Visual perception records:
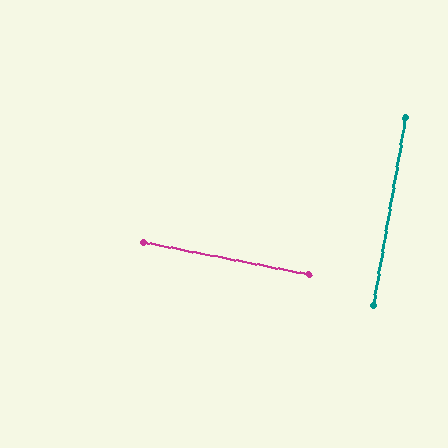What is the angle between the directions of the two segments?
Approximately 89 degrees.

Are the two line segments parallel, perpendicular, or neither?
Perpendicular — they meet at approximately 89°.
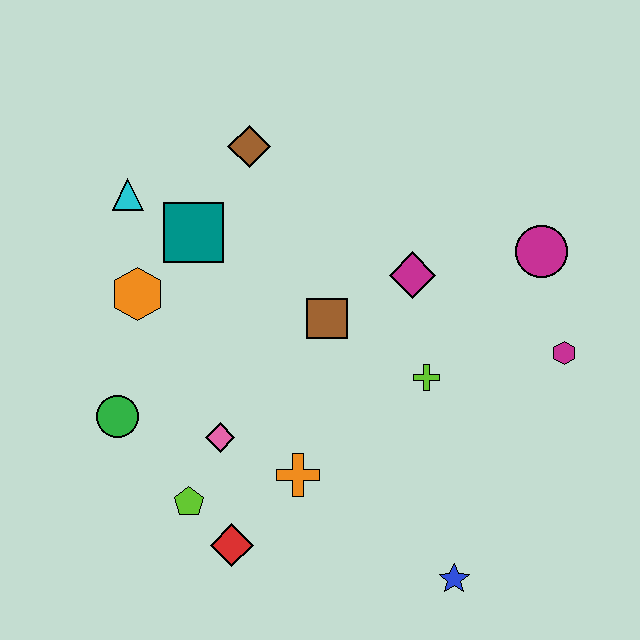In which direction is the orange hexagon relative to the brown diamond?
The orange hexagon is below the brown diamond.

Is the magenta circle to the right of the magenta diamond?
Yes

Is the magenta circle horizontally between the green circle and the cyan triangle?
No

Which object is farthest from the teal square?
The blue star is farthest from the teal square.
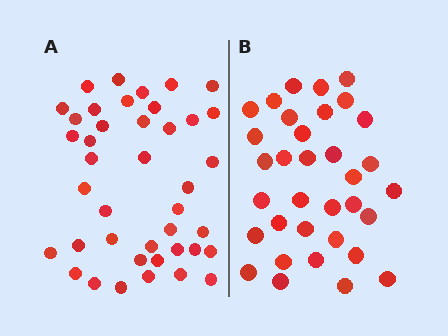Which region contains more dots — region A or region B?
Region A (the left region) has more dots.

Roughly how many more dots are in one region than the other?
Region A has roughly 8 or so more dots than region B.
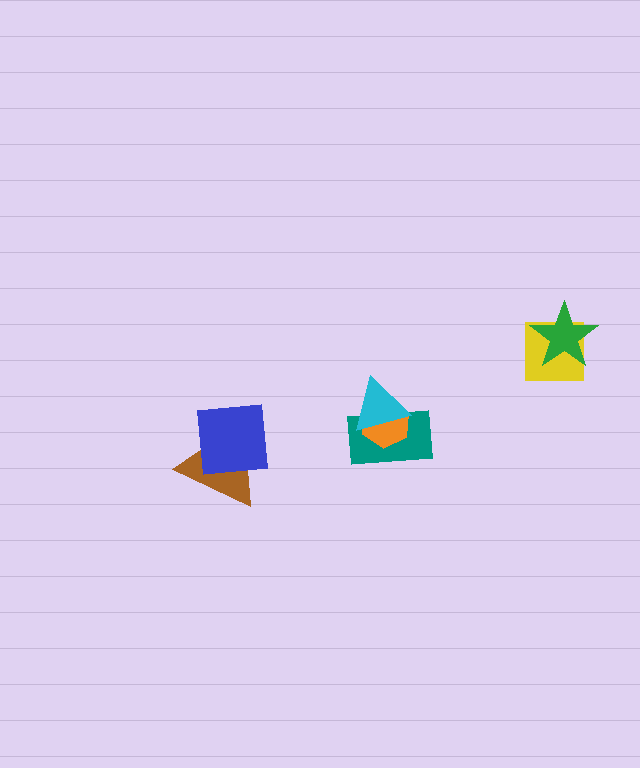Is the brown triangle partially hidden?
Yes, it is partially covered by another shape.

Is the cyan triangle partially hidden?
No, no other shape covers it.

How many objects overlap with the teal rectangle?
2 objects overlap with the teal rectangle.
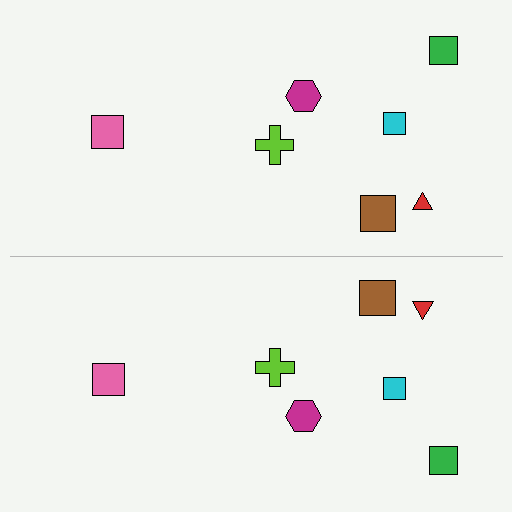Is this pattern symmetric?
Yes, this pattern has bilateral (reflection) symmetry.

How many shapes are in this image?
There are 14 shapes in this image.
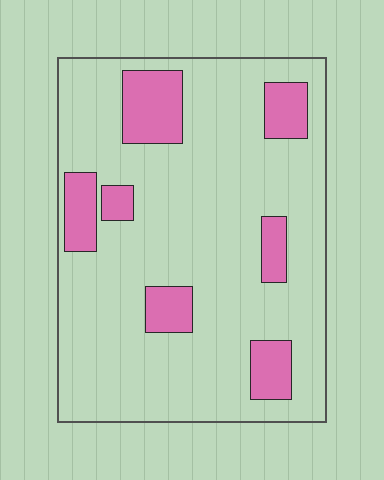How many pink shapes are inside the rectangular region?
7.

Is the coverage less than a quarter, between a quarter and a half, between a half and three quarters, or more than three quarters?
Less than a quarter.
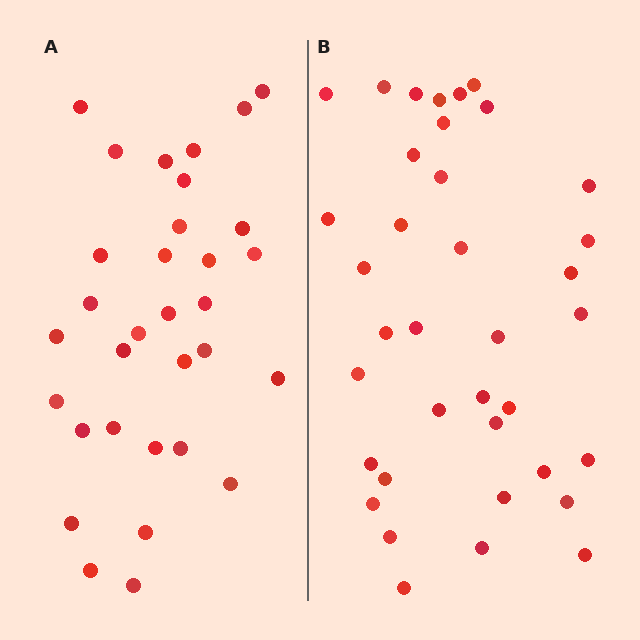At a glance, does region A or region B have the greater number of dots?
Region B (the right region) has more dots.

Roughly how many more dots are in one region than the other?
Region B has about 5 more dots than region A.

▶ Exercise instructions: Every record above should come back exactly, but without its pictures.

▶ Solution below:
What is the angle between the directions of the two segments?
Approximately 89 degrees.

Are the two line segments parallel, perpendicular, or neither?
Perpendicular — they meet at approximately 89°.
In which direction is the orange hexagon relative to the brown diamond?
The orange hexagon is below the brown diamond.

Is the magenta circle to the right of the magenta diamond?
Yes

Is the magenta circle horizontally between the green circle and the cyan triangle?
No

Which object is farthest from the teal square?
The blue star is farthest from the teal square.
Which region contains more dots — region A or region B?
Region A (the left region) has more dots.

Roughly how many more dots are in one region than the other?
Region A has roughly 8 or so more dots than region B.
Is the brown triangle partially hidden?
Yes, it is partially covered by another shape.

Is the cyan triangle partially hidden?
No, no other shape covers it.

How many objects overlap with the teal rectangle?
2 objects overlap with the teal rectangle.
Is this pattern symmetric?
Yes, this pattern has bilateral (reflection) symmetry.

How many shapes are in this image?
There are 14 shapes in this image.
How many pink shapes are inside the rectangular region?
7.

Is the coverage less than a quarter, between a quarter and a half, between a half and three quarters, or more than three quarters?
Less than a quarter.
At a glance, does region A or region B have the greater number of dots?
Region B (the right region) has more dots.

Roughly how many more dots are in one region than the other?
Region B has about 5 more dots than region A.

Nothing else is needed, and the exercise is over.